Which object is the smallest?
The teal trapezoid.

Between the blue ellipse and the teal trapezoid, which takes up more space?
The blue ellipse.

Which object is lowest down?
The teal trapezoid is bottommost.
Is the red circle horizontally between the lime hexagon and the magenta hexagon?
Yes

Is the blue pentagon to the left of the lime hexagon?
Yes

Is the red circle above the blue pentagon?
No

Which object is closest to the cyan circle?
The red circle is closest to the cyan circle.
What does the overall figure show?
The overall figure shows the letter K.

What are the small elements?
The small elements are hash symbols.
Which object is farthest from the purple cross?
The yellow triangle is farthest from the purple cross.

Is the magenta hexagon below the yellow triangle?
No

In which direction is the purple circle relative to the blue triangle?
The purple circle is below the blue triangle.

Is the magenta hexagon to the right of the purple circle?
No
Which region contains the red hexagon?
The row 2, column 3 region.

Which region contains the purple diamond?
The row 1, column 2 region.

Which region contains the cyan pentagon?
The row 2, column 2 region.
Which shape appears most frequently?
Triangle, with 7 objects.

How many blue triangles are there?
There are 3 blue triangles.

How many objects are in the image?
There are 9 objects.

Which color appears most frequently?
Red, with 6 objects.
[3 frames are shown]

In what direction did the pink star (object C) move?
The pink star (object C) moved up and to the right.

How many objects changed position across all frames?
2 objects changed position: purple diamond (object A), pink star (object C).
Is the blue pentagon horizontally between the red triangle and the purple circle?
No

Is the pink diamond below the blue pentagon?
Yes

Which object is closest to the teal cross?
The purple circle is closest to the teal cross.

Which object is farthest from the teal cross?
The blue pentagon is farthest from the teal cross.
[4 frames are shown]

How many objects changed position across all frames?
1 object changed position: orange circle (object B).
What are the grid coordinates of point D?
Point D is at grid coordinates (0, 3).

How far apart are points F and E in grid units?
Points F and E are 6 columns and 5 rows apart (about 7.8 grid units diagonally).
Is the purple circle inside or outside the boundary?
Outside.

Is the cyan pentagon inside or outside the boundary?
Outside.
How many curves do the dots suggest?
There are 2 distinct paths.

---

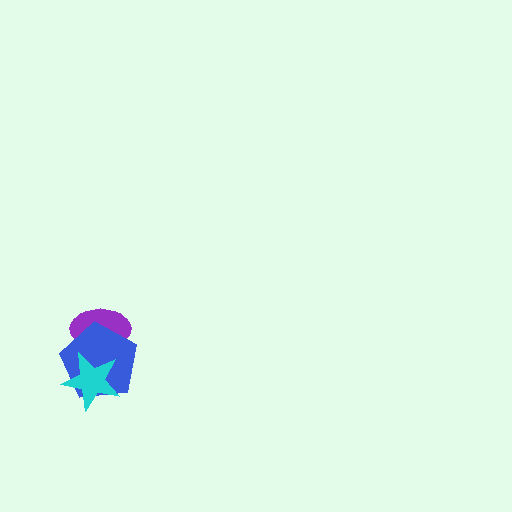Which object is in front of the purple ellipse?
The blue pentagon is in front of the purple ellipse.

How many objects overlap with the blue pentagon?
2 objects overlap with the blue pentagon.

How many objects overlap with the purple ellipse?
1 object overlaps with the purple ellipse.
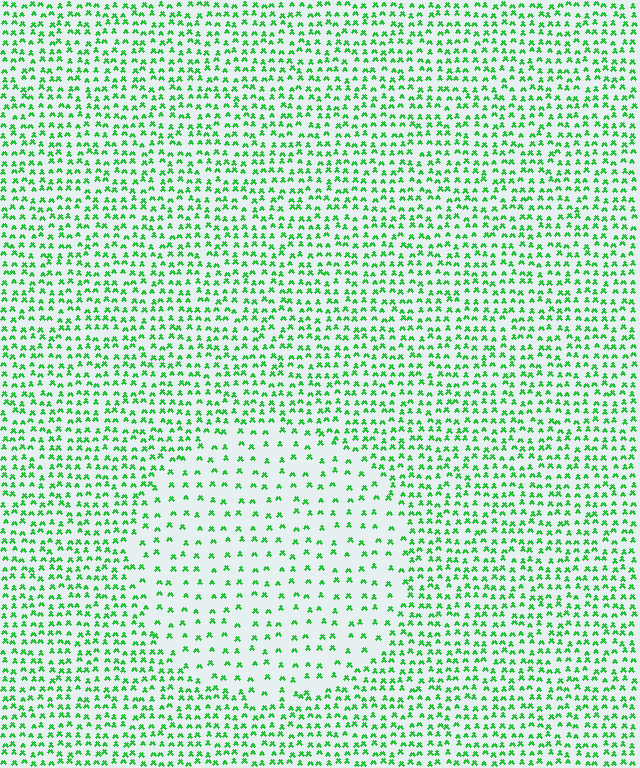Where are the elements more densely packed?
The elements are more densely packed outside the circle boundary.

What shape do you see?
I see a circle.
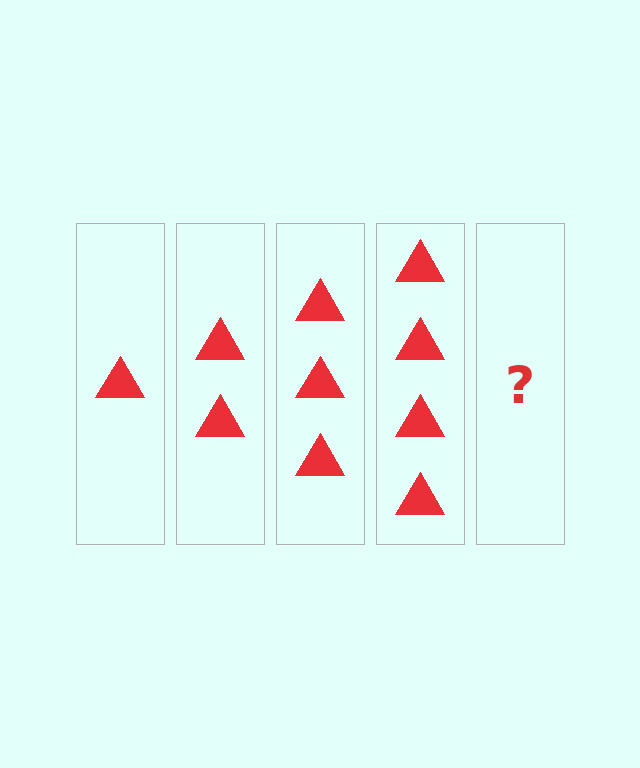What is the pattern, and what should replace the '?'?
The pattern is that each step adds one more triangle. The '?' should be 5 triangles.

* _EXERCISE_:
Which lines hold the word "shown"? Copy all of them.

* _COMPLETE OUTPUT_:
[3 frames are shown]
[4 frames are shown]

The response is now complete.